Exercise requirements: Return the line containing "Is the teal hexagon partially hidden?", the line containing "Which object is", and every line between them, exactly as they stand. Output nothing else.

+ + + +

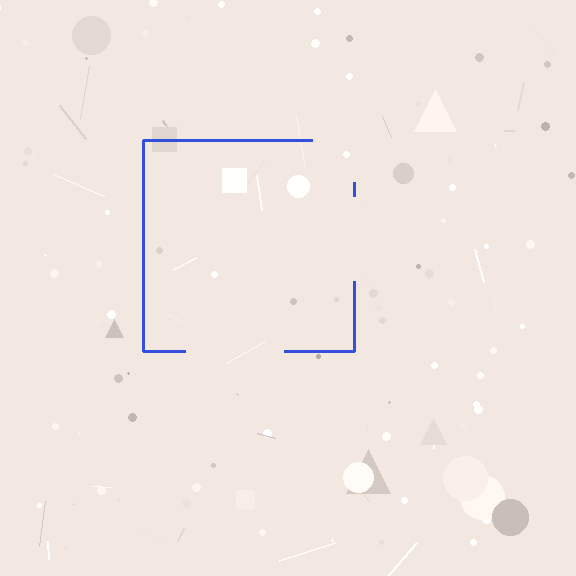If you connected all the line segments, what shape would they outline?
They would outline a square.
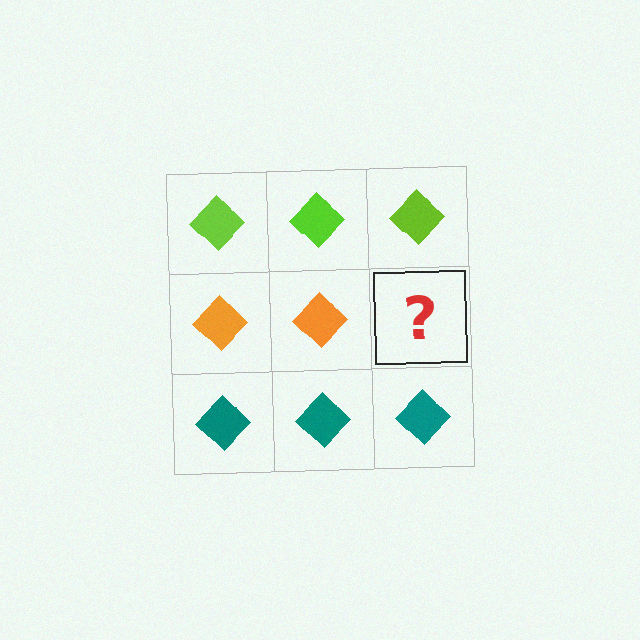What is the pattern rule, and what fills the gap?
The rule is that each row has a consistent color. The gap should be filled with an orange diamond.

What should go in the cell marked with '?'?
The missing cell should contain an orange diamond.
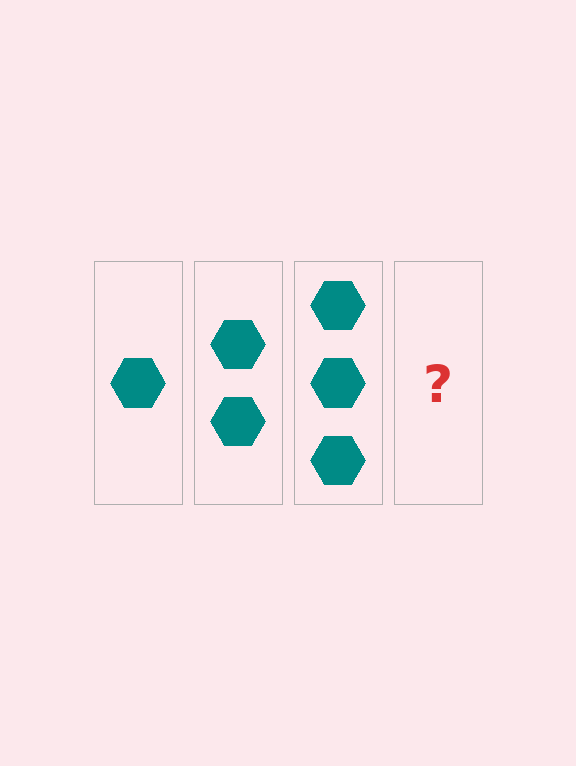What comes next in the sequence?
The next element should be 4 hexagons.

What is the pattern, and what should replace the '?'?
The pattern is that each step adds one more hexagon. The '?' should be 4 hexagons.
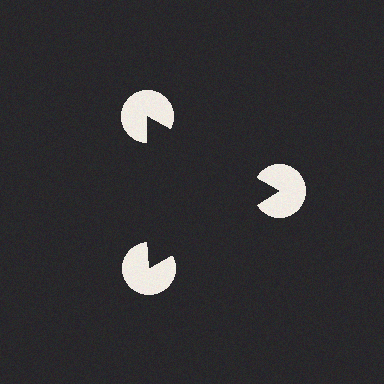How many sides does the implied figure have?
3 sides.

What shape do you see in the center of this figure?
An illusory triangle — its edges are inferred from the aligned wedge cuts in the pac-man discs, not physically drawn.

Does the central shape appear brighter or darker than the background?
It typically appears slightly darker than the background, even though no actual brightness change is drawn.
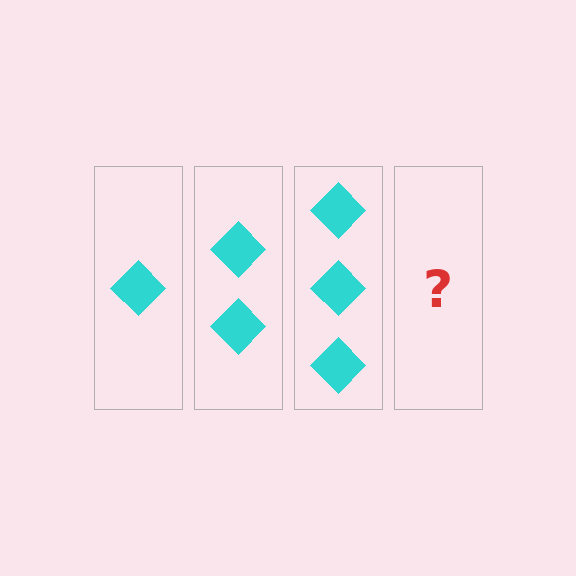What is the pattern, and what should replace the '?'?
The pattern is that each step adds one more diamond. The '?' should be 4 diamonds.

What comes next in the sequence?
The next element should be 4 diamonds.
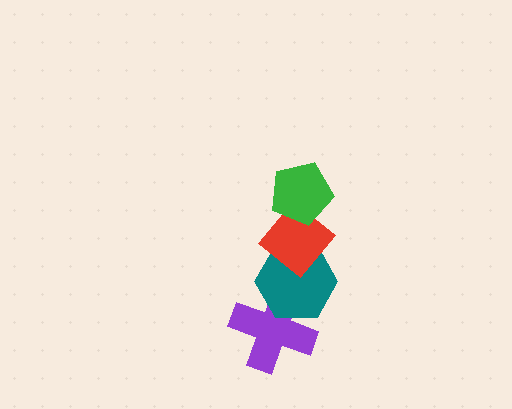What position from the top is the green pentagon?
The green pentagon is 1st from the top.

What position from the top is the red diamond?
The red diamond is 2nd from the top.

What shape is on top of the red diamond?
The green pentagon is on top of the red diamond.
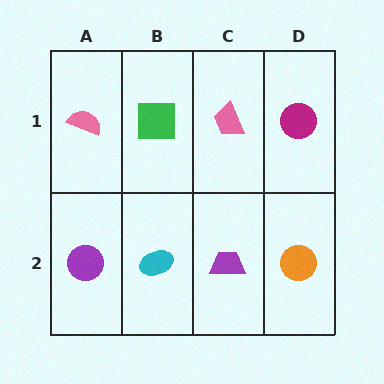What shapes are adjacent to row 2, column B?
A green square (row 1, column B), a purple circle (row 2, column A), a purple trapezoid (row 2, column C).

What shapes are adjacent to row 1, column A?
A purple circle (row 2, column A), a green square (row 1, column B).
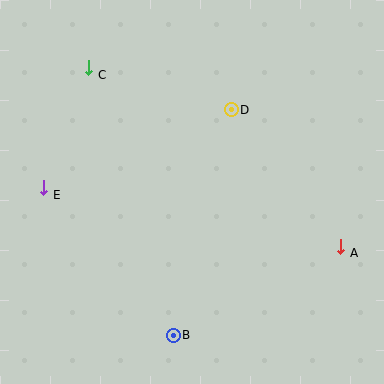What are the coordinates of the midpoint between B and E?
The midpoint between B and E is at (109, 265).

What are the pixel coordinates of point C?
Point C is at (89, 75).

+ + + +

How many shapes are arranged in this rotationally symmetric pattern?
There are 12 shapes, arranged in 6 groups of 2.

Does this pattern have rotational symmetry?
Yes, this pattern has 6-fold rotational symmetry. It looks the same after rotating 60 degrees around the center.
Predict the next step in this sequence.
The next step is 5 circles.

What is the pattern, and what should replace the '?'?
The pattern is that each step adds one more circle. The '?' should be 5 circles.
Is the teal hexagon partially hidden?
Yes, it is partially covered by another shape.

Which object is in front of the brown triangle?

+ + + +

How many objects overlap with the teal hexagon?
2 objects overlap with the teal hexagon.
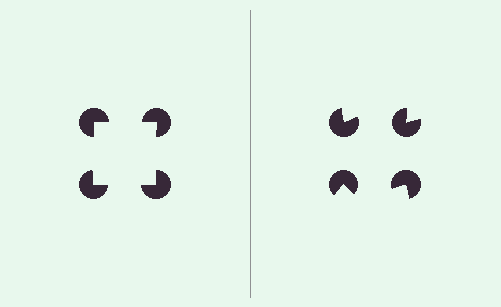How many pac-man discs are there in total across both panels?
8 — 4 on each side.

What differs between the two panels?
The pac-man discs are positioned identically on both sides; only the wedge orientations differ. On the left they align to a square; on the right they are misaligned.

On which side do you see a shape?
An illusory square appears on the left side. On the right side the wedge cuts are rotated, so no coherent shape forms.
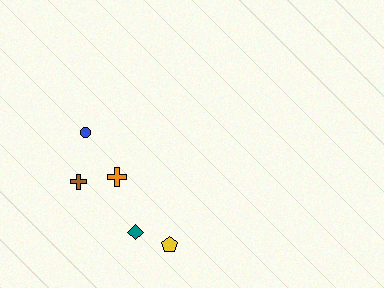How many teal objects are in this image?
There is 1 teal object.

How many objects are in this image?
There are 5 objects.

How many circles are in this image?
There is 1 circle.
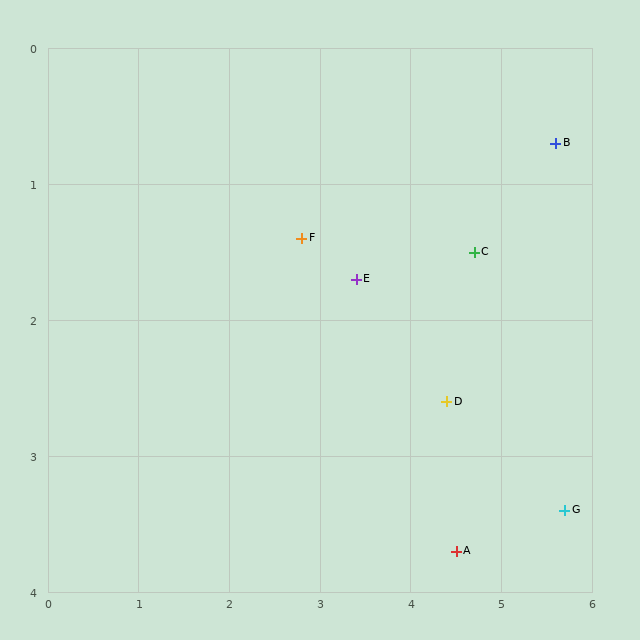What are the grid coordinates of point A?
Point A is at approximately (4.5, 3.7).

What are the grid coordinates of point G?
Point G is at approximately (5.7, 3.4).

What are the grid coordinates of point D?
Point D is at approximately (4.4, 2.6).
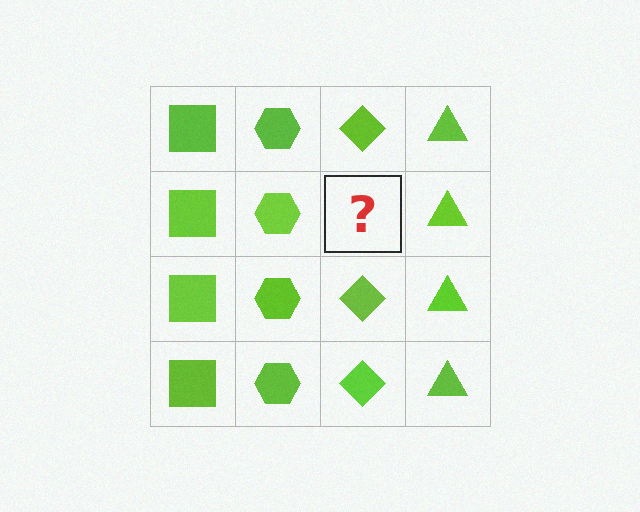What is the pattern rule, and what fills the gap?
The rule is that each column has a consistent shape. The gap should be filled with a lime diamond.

+ + + +

Correct answer:
Is the teal hexagon partially hidden?
Yes, it is partially covered by another shape.

Which object is in front of the brown triangle?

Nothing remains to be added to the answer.